■ Work to do:
Repeat the lines that follow, leaving nothing out.

Shape question data:
━━━━━━━━━━━━━━━━━━━━

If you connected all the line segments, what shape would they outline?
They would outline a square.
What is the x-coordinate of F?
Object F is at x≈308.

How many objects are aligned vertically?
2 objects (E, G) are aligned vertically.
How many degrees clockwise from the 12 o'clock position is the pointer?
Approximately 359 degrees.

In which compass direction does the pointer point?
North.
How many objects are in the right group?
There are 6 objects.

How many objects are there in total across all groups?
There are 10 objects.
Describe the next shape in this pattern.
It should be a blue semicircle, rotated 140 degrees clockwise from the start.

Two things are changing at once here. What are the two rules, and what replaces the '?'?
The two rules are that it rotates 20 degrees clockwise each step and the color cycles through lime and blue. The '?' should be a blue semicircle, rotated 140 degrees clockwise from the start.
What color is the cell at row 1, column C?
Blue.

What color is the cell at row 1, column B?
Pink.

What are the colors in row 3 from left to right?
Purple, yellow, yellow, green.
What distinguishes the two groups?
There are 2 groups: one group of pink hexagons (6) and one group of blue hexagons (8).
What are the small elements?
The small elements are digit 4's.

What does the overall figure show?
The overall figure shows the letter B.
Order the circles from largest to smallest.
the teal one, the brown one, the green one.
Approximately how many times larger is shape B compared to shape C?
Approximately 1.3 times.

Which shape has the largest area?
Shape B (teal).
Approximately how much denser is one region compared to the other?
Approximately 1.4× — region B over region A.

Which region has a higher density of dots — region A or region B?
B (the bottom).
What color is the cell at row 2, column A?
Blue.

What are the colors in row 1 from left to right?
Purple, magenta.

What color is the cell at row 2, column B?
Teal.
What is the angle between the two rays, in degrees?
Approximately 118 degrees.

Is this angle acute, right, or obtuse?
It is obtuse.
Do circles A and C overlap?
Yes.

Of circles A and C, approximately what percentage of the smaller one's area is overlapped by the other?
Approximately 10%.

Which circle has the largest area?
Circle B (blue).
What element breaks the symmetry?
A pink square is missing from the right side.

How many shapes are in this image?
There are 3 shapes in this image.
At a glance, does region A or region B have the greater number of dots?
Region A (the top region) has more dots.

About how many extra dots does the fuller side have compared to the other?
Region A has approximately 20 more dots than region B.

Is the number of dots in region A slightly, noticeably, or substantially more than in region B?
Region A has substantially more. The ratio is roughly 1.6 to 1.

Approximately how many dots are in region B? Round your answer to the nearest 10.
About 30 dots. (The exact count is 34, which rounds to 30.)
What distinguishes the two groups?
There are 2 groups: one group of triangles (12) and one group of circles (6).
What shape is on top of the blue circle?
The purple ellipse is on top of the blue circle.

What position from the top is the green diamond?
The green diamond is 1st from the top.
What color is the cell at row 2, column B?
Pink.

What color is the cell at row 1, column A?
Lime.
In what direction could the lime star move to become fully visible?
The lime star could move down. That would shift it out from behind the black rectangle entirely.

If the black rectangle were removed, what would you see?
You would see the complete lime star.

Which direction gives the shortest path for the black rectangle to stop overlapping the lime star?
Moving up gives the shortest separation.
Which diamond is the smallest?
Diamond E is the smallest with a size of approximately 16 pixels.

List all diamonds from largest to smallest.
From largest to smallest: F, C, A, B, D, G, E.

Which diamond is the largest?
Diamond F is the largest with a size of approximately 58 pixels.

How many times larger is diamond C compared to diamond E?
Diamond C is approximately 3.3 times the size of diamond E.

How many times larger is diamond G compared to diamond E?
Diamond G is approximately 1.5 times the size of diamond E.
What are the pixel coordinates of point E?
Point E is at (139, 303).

━━━━━━━━━━━━━━━━━━━━

■ Task result:
If you connected all the line segments, what shape would they outline?
They would outline a square.
What is the x-coordinate of F?
Object F is at x≈308.

How many objects are aligned vertically?
2 objects (E, G) are aligned vertically.
How many degrees clockwise from the 12 o'clock position is the pointer?
Approximately 359 degrees.

In which compass direction does the pointer point?
North.
How many objects are in the right group?
There are 6 objects.

How many objects are there in total across all groups?
There are 10 objects.
Describe the next shape in this pattern.
It should be a blue semicircle, rotated 140 degrees clockwise from the start.

Two things are changing at once here. What are the two rules, and what replaces the '?'?
The two rules are that it rotates 20 degrees clockwise each step and the color cycles through lime and blue. The '?' should be a blue semicircle, rotated 140 degrees clockwise from the start.
What color is the cell at row 1, column C?
Blue.

What color is the cell at row 1, column B?
Pink.

What are the colors in row 3 from left to right?
Purple, yellow, yellow, green.
What distinguishes the two groups?
There are 2 groups: one group of pink hexagons (6) and one group of blue hexagons (8).
What are the small elements?
The small elements are digit 4's.

What does the overall figure show?
The overall figure shows the letter B.
Order the circles from largest to smallest.
the teal one, the brown one, the green one.
Approximately how many times larger is shape B compared to shape C?
Approximately 1.3 times.

Which shape has the largest area?
Shape B (teal).
Approximately how much denser is one region compared to the other?
Approximately 1.4× — region B over region A.

Which region has a higher density of dots — region A or region B?
B (the bottom).
What color is the cell at row 2, column A?
Blue.

What are the colors in row 1 from left to right?
Purple, magenta.

What color is the cell at row 2, column B?
Teal.
What is the angle between the two rays, in degrees?
Approximately 118 degrees.

Is this angle acute, right, or obtuse?
It is obtuse.
Do circles A and C overlap?
Yes.

Of circles A and C, approximately what percentage of the smaller one's area is overlapped by the other?
Approximately 10%.

Which circle has the largest area?
Circle B (blue).
What element breaks the symmetry?
A pink square is missing from the right side.

How many shapes are in this image?
There are 3 shapes in this image.
At a glance, does region A or region B have the greater number of dots?
Region A (the top region) has more dots.

About how many extra dots does the fuller side have compared to the other?
Region A has approximately 20 more dots than region B.

Is the number of dots in region A slightly, noticeably, or substantially more than in region B?
Region A has substantially more. The ratio is roughly 1.6 to 1.

Approximately how many dots are in region B? Round your answer to the nearest 10.
About 30 dots. (The exact count is 34, which rounds to 30.)
What distinguishes the two groups?
There are 2 groups: one group of triangles (12) and one group of circles (6).
What shape is on top of the blue circle?
The purple ellipse is on top of the blue circle.

What position from the top is the green diamond?
The green diamond is 1st from the top.
What color is the cell at row 2, column B?
Pink.

What color is the cell at row 1, column A?
Lime.
In what direction could the lime star move to become fully visible?
The lime star could move down. That would shift it out from behind the black rectangle entirely.

If the black rectangle were removed, what would you see?
You would see the complete lime star.

Which direction gives the shortest path for the black rectangle to stop overlapping the lime star?
Moving up gives the shortest separation.
Which diamond is the smallest?
Diamond E is the smallest with a size of approximately 16 pixels.

List all diamonds from largest to smallest.
From largest to smallest: F, C, A, B, D, G, E.

Which diamond is the largest?
Diamond F is the largest with a size of approximately 58 pixels.

How many times larger is diamond C compared to diamond E?
Diamond C is approximately 3.3 times the size of diamond E.

How many times larger is diamond G compared to diamond E?
Diamond G is approximately 1.5 times the size of diamond E.
What are the pixel coordinates of point E?
Point E is at (139, 303).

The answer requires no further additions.